### EXERCISE OBJECTIVE
Below are entries; repeat exactly, and nothing else, the lines from the one holding "What position from the top is the purple" through the one holding "What position from the top is the red", inclusive. Leave the pictures out.

### MATERIAL PROVIDED
-- START --

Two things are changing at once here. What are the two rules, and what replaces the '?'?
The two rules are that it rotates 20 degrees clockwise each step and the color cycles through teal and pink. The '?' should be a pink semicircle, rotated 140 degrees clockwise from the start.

-- END --
-- START --

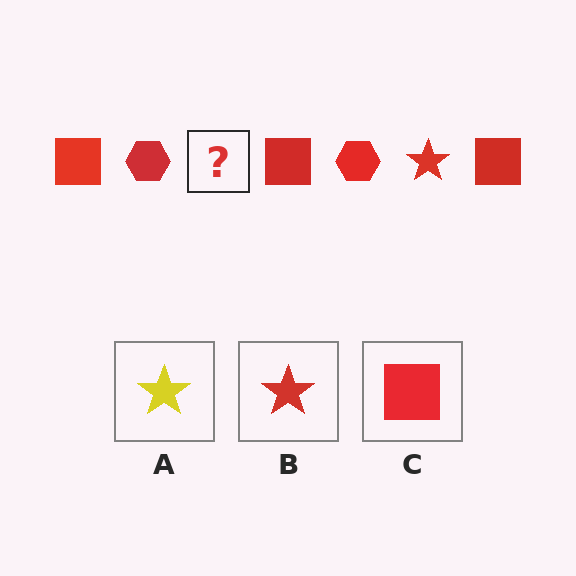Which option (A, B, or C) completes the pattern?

-- END --
-- START --

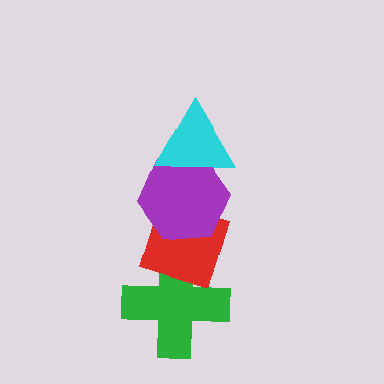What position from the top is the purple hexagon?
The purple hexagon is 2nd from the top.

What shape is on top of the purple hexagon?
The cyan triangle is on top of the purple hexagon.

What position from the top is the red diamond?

-- END --

### ANSWER TO THE EXERCISE
What position from the top is the purple hexagon?
The purple hexagon is 2nd from the top.

What shape is on top of the purple hexagon?
The cyan triangle is on top of the purple hexagon.

What position from the top is the red diamond?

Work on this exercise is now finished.